WHAT NEEDS TO BE DONE:
Reproduce all the lines exactly as they stand, apart from the pictures.

Records about drawn shapes:
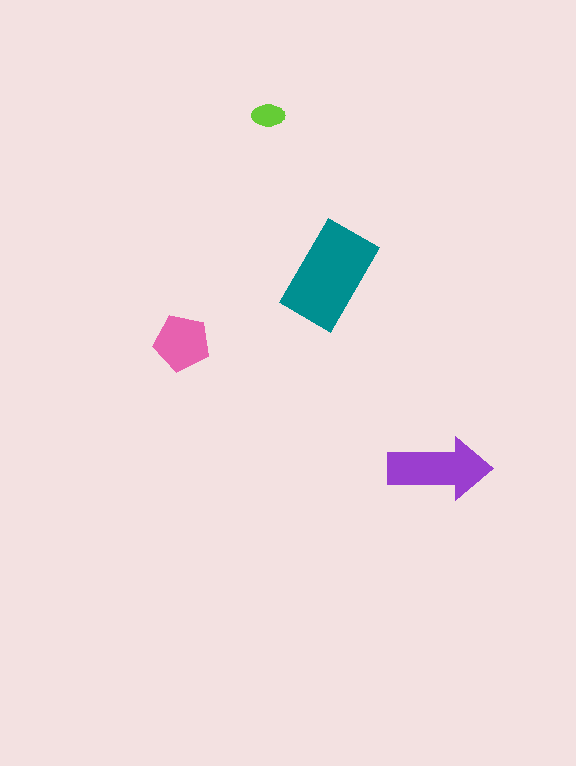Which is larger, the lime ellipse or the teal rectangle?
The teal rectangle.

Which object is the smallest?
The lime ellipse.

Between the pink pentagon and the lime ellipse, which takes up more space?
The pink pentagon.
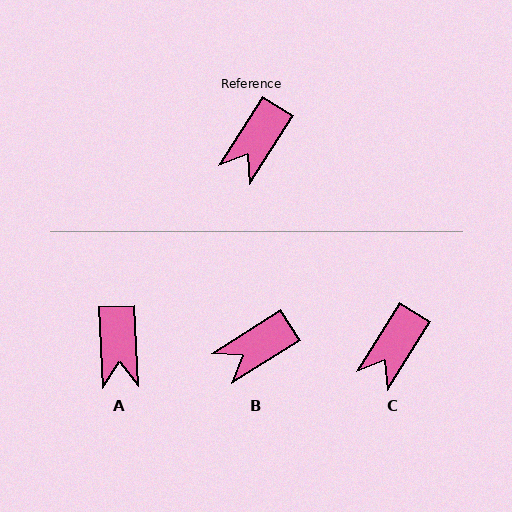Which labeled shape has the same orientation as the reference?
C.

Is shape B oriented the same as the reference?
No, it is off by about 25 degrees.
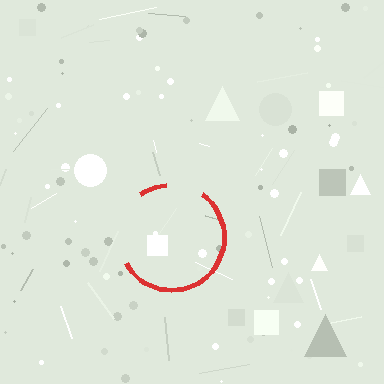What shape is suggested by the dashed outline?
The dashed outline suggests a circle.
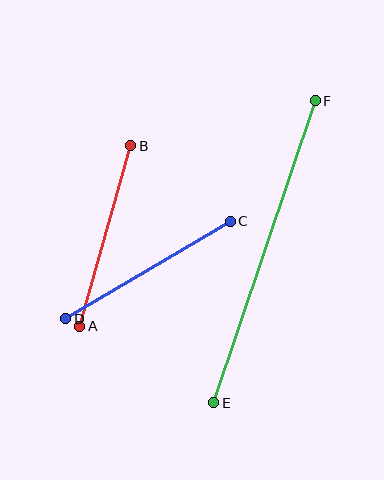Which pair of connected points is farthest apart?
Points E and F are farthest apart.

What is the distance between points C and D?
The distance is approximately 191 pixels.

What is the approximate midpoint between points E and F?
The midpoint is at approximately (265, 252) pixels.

THE SOLUTION:
Which is larger, the lime ellipse or the teal rectangle?
The teal rectangle.

Which object is the smallest?
The lime ellipse.

Between the pink pentagon and the lime ellipse, which takes up more space?
The pink pentagon.
Which labeled shape has the same orientation as the reference?
C.

Is shape B oriented the same as the reference?
No, it is off by about 25 degrees.
What shape is suggested by the dashed outline?
The dashed outline suggests a circle.
Which pair of connected points is farthest apart?
Points E and F are farthest apart.

What is the distance between points C and D?
The distance is approximately 191 pixels.

What is the approximate midpoint between points E and F?
The midpoint is at approximately (265, 252) pixels.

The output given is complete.